• Task requirements
Quote the lines below from the one containing "In which direction" to the final line, both ends included; exclude the pictures.

• Excerpted records
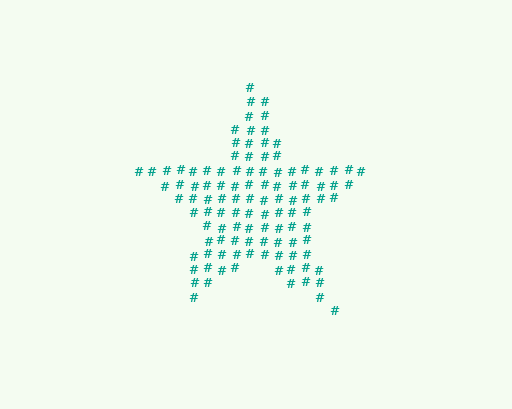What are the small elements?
The small elements are hash symbols.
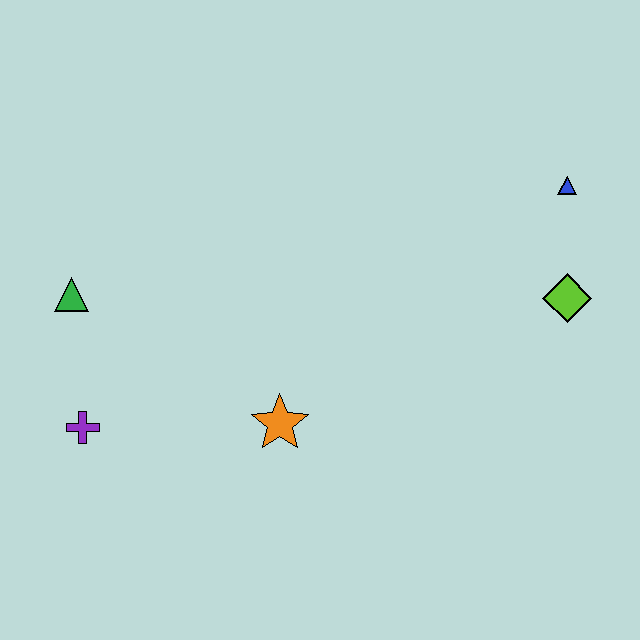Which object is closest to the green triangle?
The purple cross is closest to the green triangle.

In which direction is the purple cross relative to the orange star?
The purple cross is to the left of the orange star.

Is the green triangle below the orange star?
No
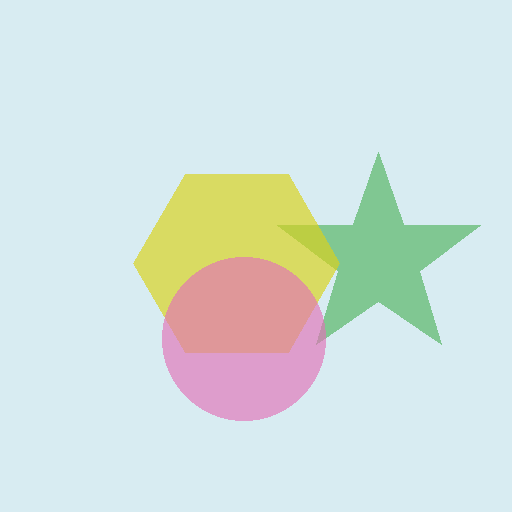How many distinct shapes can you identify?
There are 3 distinct shapes: a green star, a yellow hexagon, a pink circle.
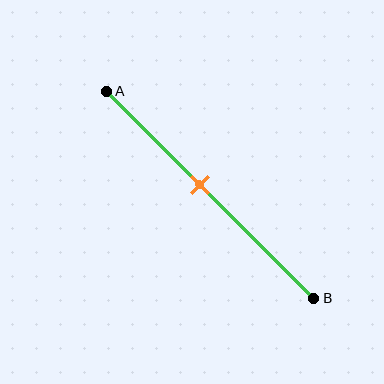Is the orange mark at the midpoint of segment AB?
No, the mark is at about 45% from A, not at the 50% midpoint.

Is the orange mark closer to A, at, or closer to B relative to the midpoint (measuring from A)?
The orange mark is closer to point A than the midpoint of segment AB.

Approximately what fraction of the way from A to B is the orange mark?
The orange mark is approximately 45% of the way from A to B.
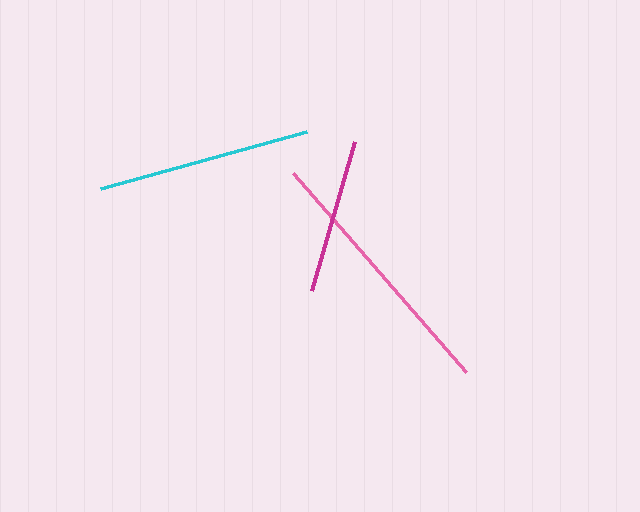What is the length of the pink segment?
The pink segment is approximately 264 pixels long.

• Task solution
In which direction is the purple cross relative to the orange star?
The purple cross is to the left of the orange star.

Is the green triangle below the orange star?
No
How many distinct shapes can you identify?
There are 3 distinct shapes: a green star, a yellow hexagon, a pink circle.
Is the orange mark at the midpoint of segment AB?
No, the mark is at about 45% from A, not at the 50% midpoint.

Is the orange mark closer to A, at, or closer to B relative to the midpoint (measuring from A)?
The orange mark is closer to point A than the midpoint of segment AB.

Approximately what fraction of the way from A to B is the orange mark?
The orange mark is approximately 45% of the way from A to B.
What is the length of the pink segment?
The pink segment is approximately 264 pixels long.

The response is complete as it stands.